- _Stated exercise_
Go through the material and write it all out exactly, minus the pictures.
-- BEGIN Supplied data --
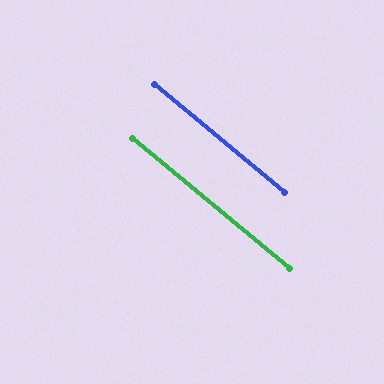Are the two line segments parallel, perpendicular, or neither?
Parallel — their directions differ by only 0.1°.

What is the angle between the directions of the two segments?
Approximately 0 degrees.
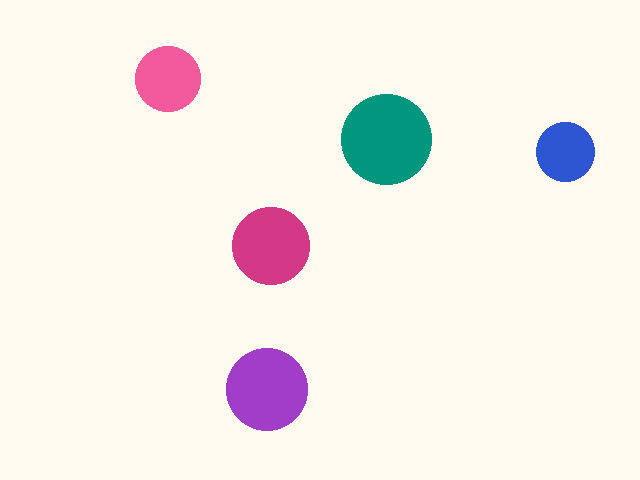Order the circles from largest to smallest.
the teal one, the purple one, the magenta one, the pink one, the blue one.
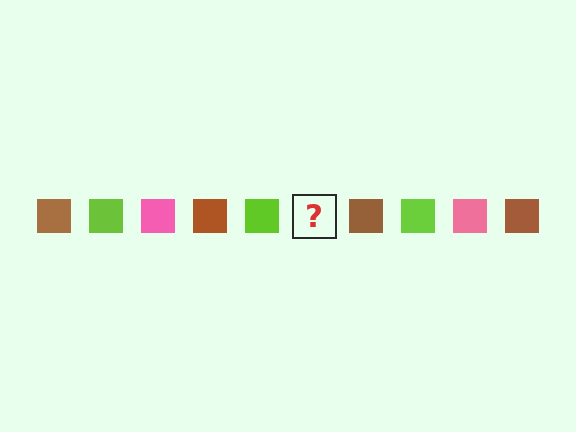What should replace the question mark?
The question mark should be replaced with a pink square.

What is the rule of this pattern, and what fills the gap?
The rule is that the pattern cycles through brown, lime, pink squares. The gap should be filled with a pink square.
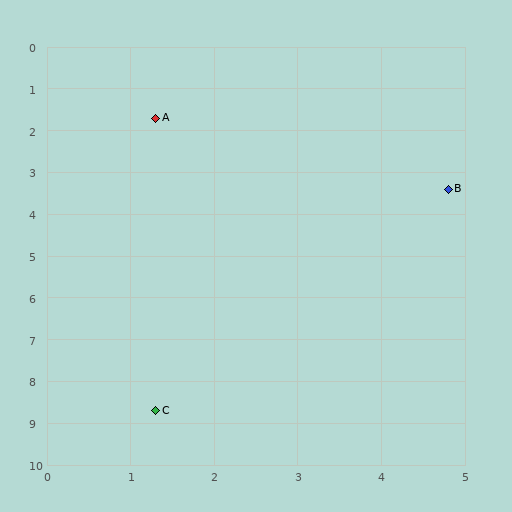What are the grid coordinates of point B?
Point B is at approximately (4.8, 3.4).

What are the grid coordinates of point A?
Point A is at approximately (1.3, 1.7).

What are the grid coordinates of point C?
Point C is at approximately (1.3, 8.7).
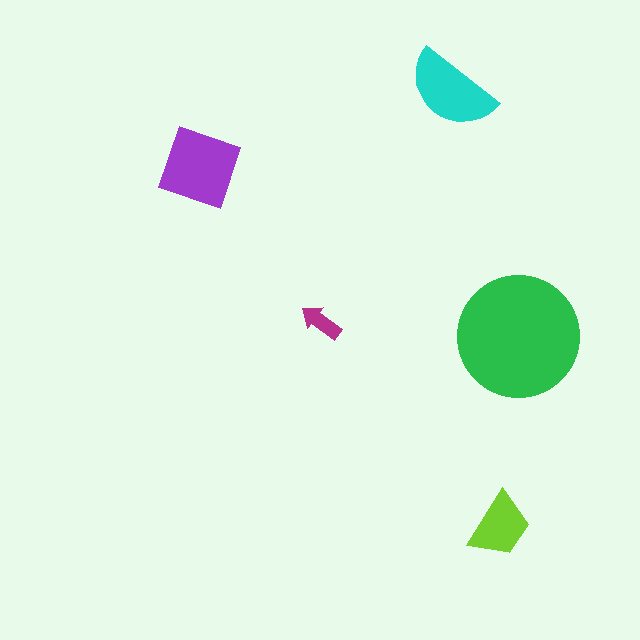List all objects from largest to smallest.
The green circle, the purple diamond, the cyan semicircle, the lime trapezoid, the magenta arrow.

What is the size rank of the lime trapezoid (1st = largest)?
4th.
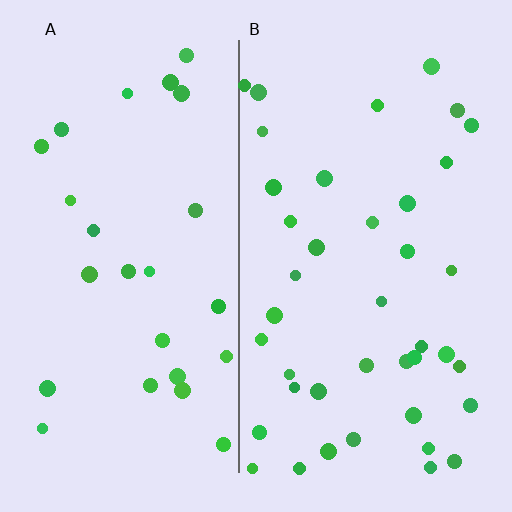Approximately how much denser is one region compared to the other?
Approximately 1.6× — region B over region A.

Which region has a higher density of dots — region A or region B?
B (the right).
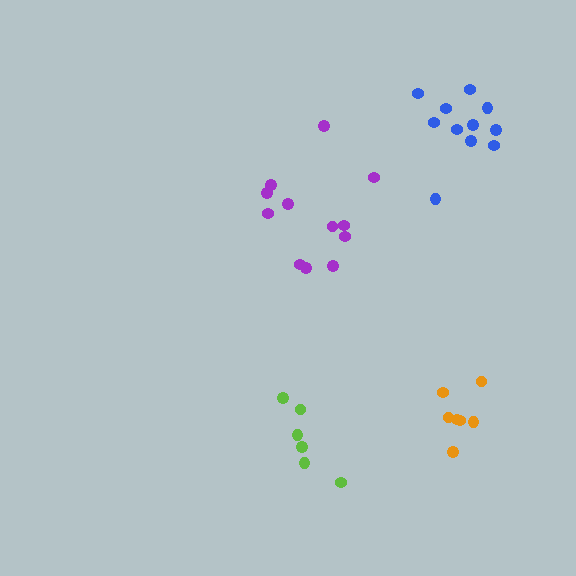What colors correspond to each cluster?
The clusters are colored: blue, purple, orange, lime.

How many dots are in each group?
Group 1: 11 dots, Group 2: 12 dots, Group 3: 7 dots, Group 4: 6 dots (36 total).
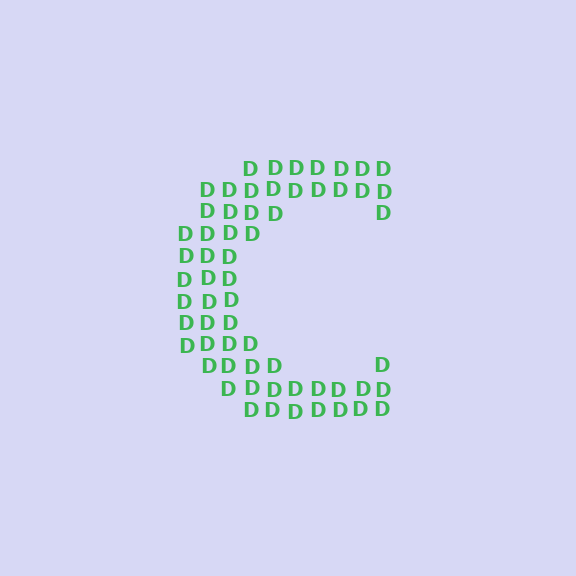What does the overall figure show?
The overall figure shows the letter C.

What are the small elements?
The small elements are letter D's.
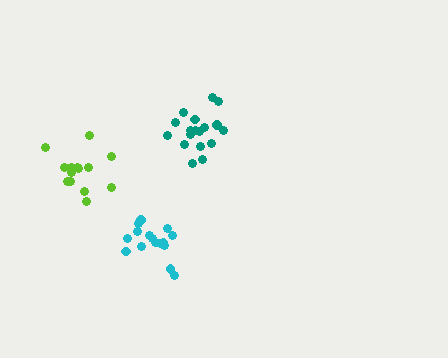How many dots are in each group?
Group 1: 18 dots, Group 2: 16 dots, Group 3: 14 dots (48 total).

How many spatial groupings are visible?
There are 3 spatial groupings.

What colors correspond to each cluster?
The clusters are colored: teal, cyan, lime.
-- END Supplied data --
- _Written answer_
Are the two line segments parallel, perpendicular, or neither?
Parallel — their directions differ by only 0.1°.

What is the angle between the directions of the two segments?
Approximately 0 degrees.
Order the circles from largest to smallest.
the teal one, the purple one, the magenta one, the pink one, the blue one.
What should replace the question mark?
The question mark should be replaced with a pink square.

What is the rule of this pattern, and what fills the gap?
The rule is that the pattern cycles through brown, lime, pink squares. The gap should be filled with a pink square.
What are the grid coordinates of point B?
Point B is at approximately (4.8, 3.4).

What are the grid coordinates of point A?
Point A is at approximately (1.3, 1.7).

What are the grid coordinates of point C?
Point C is at approximately (1.3, 8.7).
List all objects from largest to smallest.
The green circle, the purple diamond, the cyan semicircle, the lime trapezoid, the magenta arrow.

What is the size rank of the lime trapezoid (1st = largest)?
4th.
Approximately how much denser is one region compared to the other?
Approximately 1.6× — region B over region A.

Which region has a higher density of dots — region A or region B?
B (the right).
What colors correspond to each cluster?
The clusters are colored: blue, purple, orange, lime.

How many dots are in each group?
Group 1: 11 dots, Group 2: 12 dots, Group 3: 7 dots, Group 4: 6 dots (36 total).
What does the overall figure show?
The overall figure shows the letter C.

What are the small elements?
The small elements are letter D's.
How many dots are in each group?
Group 1: 18 dots, Group 2: 16 dots, Group 3: 14 dots (48 total).

How many spatial groupings are visible?
There are 3 spatial groupings.

What colors correspond to each cluster?
The clusters are colored: teal, cyan, lime.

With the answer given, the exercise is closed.